PROMPT:
Below are some entries. Output each one exactly as it appears.

EXTRACTED INFORMATION:

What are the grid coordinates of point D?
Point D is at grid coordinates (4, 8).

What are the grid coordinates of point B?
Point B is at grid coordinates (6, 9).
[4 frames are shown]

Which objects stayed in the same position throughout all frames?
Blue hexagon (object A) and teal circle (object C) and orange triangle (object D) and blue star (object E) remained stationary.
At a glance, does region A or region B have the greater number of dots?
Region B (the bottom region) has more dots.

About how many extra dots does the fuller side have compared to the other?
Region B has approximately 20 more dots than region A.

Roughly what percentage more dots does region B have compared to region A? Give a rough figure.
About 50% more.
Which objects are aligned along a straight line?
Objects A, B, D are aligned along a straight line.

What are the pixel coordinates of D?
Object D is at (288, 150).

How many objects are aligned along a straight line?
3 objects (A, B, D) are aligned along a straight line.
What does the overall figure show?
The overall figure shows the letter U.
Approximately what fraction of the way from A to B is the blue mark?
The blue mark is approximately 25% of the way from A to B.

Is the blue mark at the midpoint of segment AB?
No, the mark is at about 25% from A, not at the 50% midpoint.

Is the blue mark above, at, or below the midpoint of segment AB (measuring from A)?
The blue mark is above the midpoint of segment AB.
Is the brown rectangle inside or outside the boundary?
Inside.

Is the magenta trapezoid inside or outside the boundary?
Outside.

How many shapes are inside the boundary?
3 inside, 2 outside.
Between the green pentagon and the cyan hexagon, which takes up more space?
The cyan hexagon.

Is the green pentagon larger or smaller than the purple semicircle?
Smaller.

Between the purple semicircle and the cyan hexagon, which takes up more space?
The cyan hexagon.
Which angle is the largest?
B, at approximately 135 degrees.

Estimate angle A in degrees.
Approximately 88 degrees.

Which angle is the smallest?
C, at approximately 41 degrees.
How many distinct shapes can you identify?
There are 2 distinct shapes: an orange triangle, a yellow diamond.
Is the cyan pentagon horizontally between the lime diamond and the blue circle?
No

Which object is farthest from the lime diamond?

COMPLETED TASK:
What are the grid coordinates of point D?
Point D is at grid coordinates (4, 8).

What are the grid coordinates of point B?
Point B is at grid coordinates (6, 9).
[4 frames are shown]

Which objects stayed in the same position throughout all frames?
Blue hexagon (object A) and teal circle (object C) and orange triangle (object D) and blue star (object E) remained stationary.
At a glance, does region A or region B have the greater number of dots?
Region B (the bottom region) has more dots.

About how many extra dots does the fuller side have compared to the other?
Region B has approximately 20 more dots than region A.

Roughly what percentage more dots does region B have compared to region A? Give a rough figure.
About 50% more.
Which objects are aligned along a straight line?
Objects A, B, D are aligned along a straight line.

What are the pixel coordinates of D?
Object D is at (288, 150).

How many objects are aligned along a straight line?
3 objects (A, B, D) are aligned along a straight line.
What does the overall figure show?
The overall figure shows the letter U.
Approximately what fraction of the way from A to B is the blue mark?
The blue mark is approximately 25% of the way from A to B.

Is the blue mark at the midpoint of segment AB?
No, the mark is at about 25% from A, not at the 50% midpoint.

Is the blue mark above, at, or below the midpoint of segment AB (measuring from A)?
The blue mark is above the midpoint of segment AB.
Is the brown rectangle inside or outside the boundary?
Inside.

Is the magenta trapezoid inside or outside the boundary?
Outside.

How many shapes are inside the boundary?
3 inside, 2 outside.
Between the green pentagon and the cyan hexagon, which takes up more space?
The cyan hexagon.

Is the green pentagon larger or smaller than the purple semicircle?
Smaller.

Between the purple semicircle and the cyan hexagon, which takes up more space?
The cyan hexagon.
Which angle is the largest?
B, at approximately 135 degrees.

Estimate angle A in degrees.
Approximately 88 degrees.

Which angle is the smallest?
C, at approximately 41 degrees.
How many distinct shapes can you identify?
There are 2 distinct shapes: an orange triangle, a yellow diamond.
Is the cyan pentagon horizontally between the lime diamond and the blue circle?
No

Which object is farthest from the lime diamond?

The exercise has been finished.